Exercise instructions :: Every entry should be repeated exactly. Omit the pictures.

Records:
## begin
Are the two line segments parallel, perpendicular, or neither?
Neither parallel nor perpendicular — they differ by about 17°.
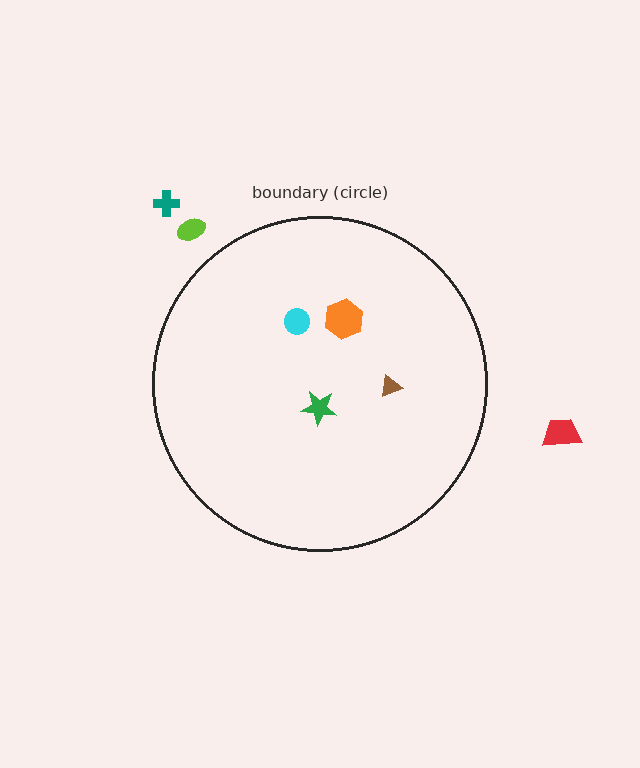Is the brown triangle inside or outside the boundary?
Inside.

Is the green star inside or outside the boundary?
Inside.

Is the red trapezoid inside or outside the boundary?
Outside.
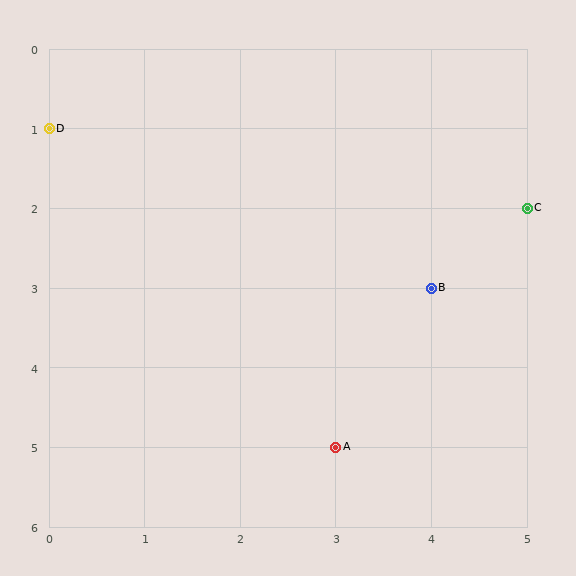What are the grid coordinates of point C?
Point C is at grid coordinates (5, 2).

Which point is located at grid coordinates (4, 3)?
Point B is at (4, 3).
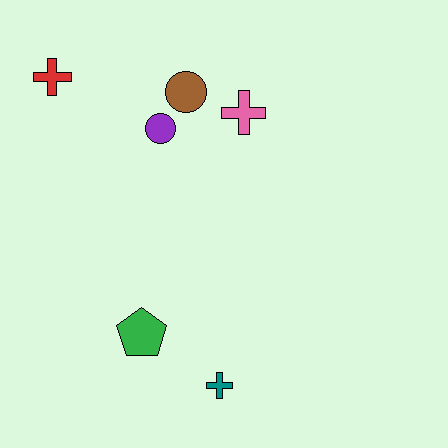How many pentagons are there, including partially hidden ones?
There is 1 pentagon.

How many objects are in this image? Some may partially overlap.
There are 6 objects.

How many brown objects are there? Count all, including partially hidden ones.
There is 1 brown object.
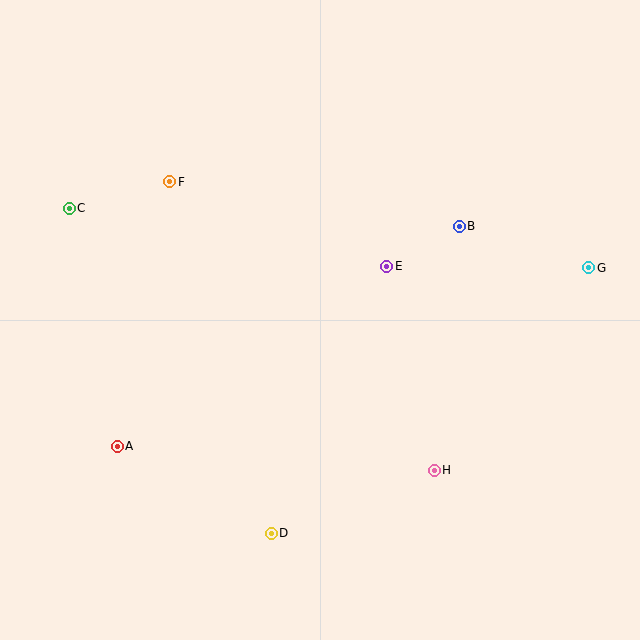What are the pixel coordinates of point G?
Point G is at (589, 268).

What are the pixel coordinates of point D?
Point D is at (271, 533).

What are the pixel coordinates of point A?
Point A is at (117, 446).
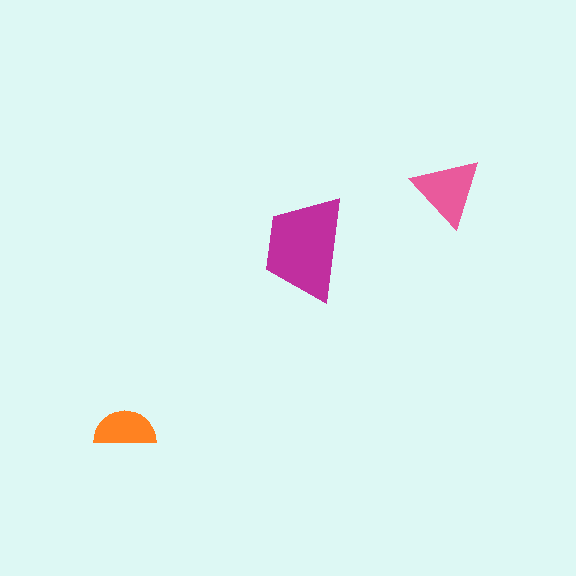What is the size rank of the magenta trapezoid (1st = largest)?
1st.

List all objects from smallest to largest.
The orange semicircle, the pink triangle, the magenta trapezoid.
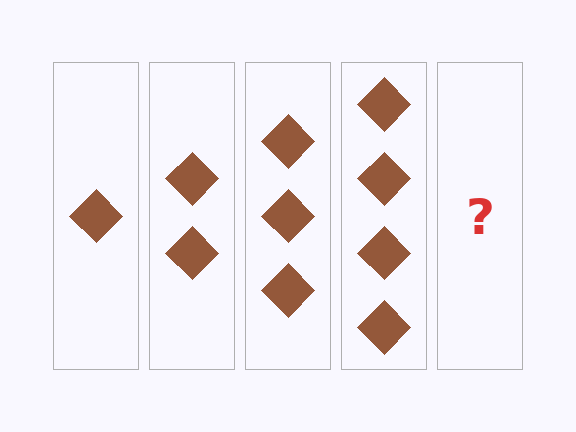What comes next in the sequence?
The next element should be 5 diamonds.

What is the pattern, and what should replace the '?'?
The pattern is that each step adds one more diamond. The '?' should be 5 diamonds.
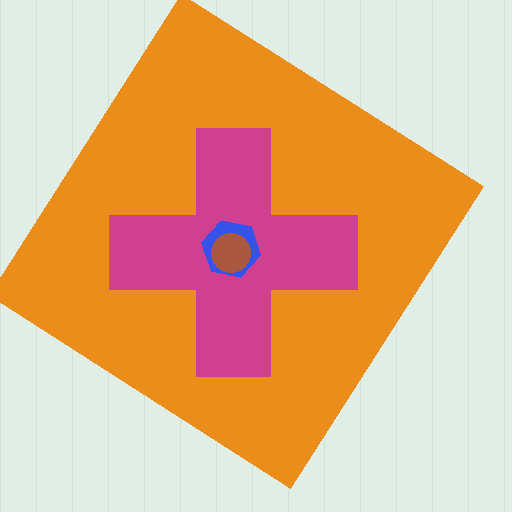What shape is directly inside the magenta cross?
The blue hexagon.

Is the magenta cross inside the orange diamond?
Yes.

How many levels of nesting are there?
4.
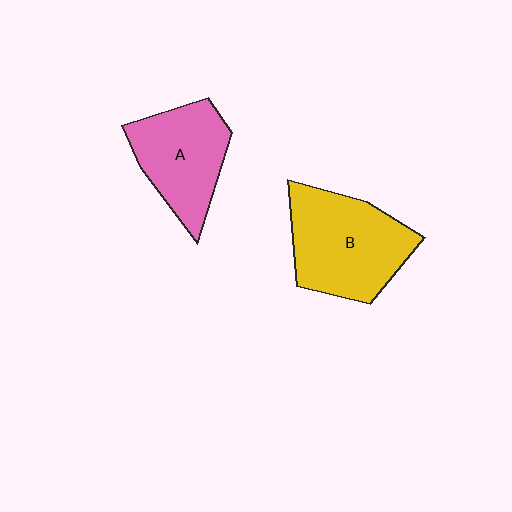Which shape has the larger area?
Shape B (yellow).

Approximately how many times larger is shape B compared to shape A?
Approximately 1.2 times.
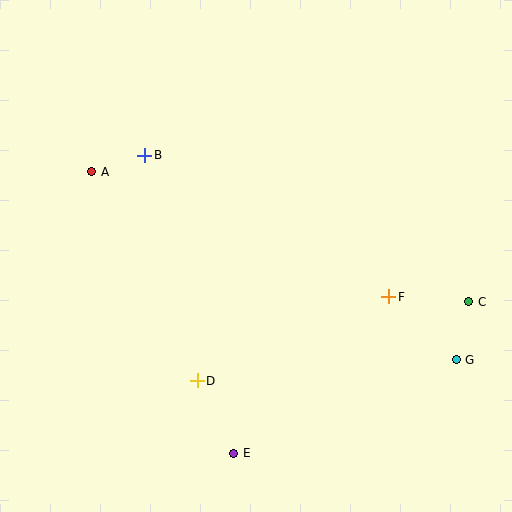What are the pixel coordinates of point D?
Point D is at (197, 381).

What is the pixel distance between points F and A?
The distance between F and A is 323 pixels.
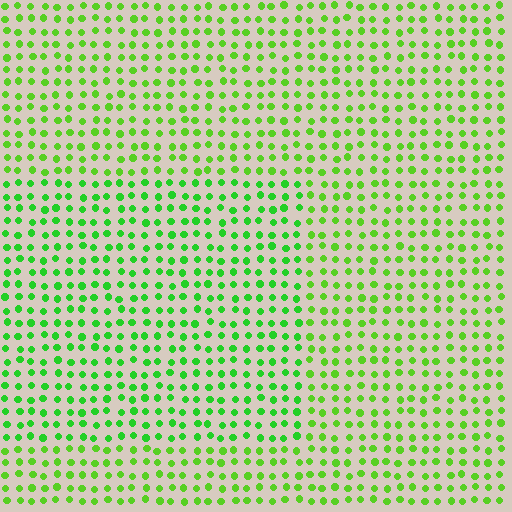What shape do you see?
I see a rectangle.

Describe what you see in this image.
The image is filled with small lime elements in a uniform arrangement. A rectangle-shaped region is visible where the elements are tinted to a slightly different hue, forming a subtle color boundary.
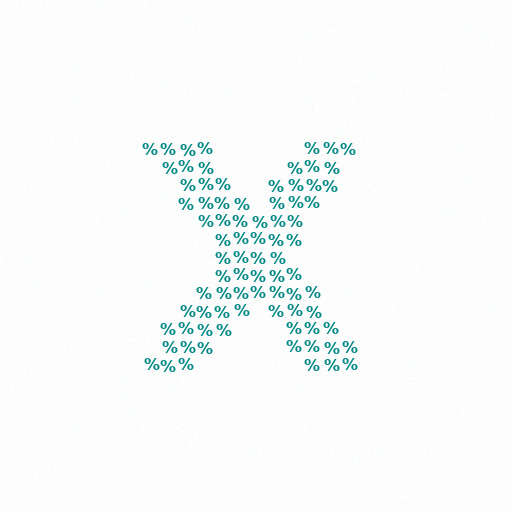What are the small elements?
The small elements are percent signs.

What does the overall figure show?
The overall figure shows the letter X.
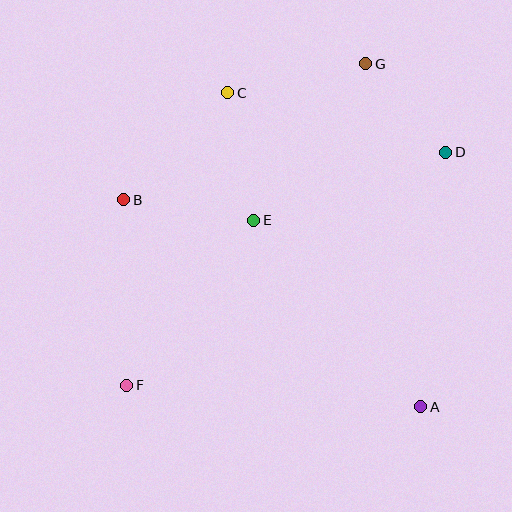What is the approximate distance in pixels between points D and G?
The distance between D and G is approximately 119 pixels.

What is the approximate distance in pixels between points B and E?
The distance between B and E is approximately 132 pixels.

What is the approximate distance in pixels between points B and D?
The distance between B and D is approximately 326 pixels.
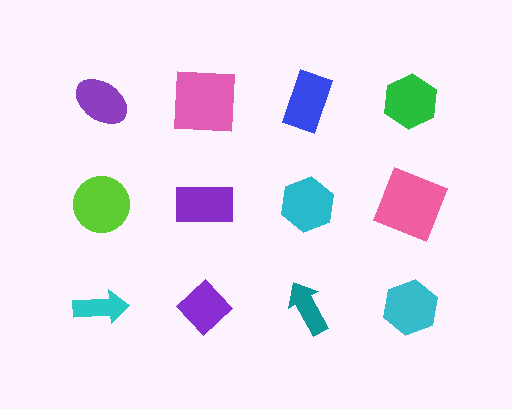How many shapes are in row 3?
4 shapes.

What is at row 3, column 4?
A cyan hexagon.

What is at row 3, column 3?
A teal arrow.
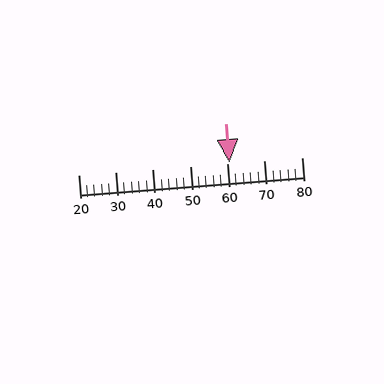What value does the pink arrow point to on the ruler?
The pink arrow points to approximately 61.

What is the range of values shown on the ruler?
The ruler shows values from 20 to 80.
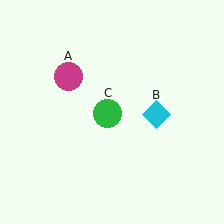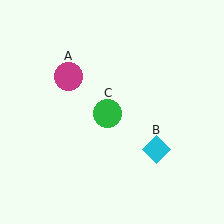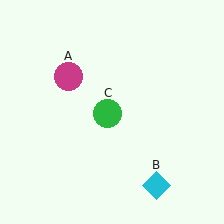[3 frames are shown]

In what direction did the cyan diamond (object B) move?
The cyan diamond (object B) moved down.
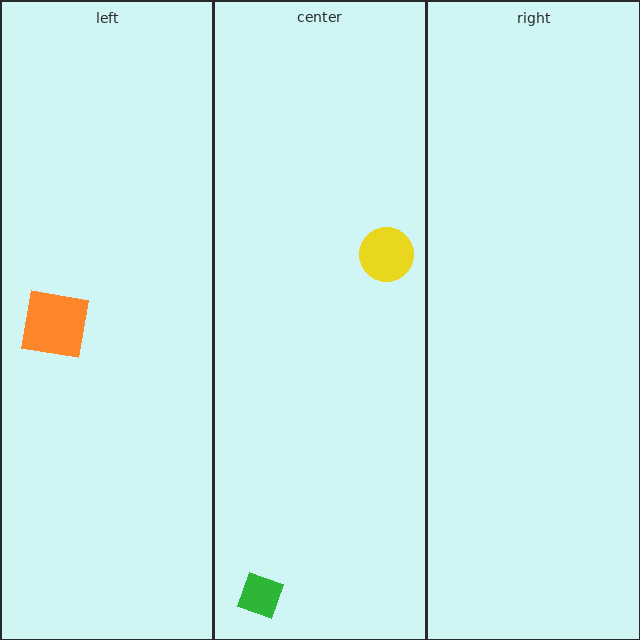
## end
Full answer ::
Are the two line segments parallel, perpendicular, or neither?
Neither parallel nor perpendicular — they differ by about 17°.
Is the brown triangle inside or outside the boundary?
Inside.

Is the green star inside or outside the boundary?
Inside.

Is the red trapezoid inside or outside the boundary?
Outside.
What are the grid coordinates of point C?
Point C is at grid coordinates (5, 2).

Which point is located at grid coordinates (4, 3)?
Point B is at (4, 3).
How many pentagons are there, including partially hidden ones?
There is 1 pentagon.

How many objects are in this image? Some may partially overlap.
There are 6 objects.

How many brown objects are there? Count all, including partially hidden ones.
There is 1 brown object.
What are the pixel coordinates of point G?
Point G is at (589, 268).

What are the pixel coordinates of point D?
Point D is at (271, 533).

What are the pixel coordinates of point A?
Point A is at (117, 446).
What is the size rank of the magenta trapezoid (1st = largest)?
1st.

List all objects from smallest to largest.
The orange semicircle, the pink triangle, the magenta trapezoid.
What comes next in the sequence?
The next element should be 5 diamonds.

What is the pattern, and what should replace the '?'?
The pattern is that each step adds one more diamond. The '?' should be 5 diamonds.
What shape is directly inside the magenta cross?
The blue hexagon.

Is the magenta cross inside the orange diamond?
Yes.

How many levels of nesting are there?
4.
Which shape has the larger area?
Shape B (yellow).

Approximately how many times larger is shape B compared to shape A?
Approximately 1.2 times.
What are the pixel coordinates of point D?
Point D is at (197, 381).

What is the pixel distance between points F and A?
The distance between F and A is 323 pixels.
What shape do you see?
I see a rectangle.

Describe what you see in this image.
The image is filled with small lime elements in a uniform arrangement. A rectangle-shaped region is visible where the elements are tinted to a slightly different hue, forming a subtle color boundary.
What are the small elements?
The small elements are percent signs.

What does the overall figure show?
The overall figure shows the letter X.
What is the approximate distance in pixels between points D and G?
The distance between D and G is approximately 119 pixels.

What is the approximate distance in pixels between points B and E?
The distance between B and E is approximately 132 pixels.

What is the approximate distance in pixels between points B and D?
The distance between B and D is approximately 326 pixels.
How many shapes are in row 3?
4 shapes.

What is at row 3, column 4?
A cyan hexagon.

What is at row 3, column 3?
A teal arrow.
What value does the pink arrow point to on the ruler?
The pink arrow points to approximately 61.

What is the range of values shown on the ruler?
The ruler shows values from 20 to 80.
[3 frames are shown]

In what direction did the cyan diamond (object B) move?
The cyan diamond (object B) moved down.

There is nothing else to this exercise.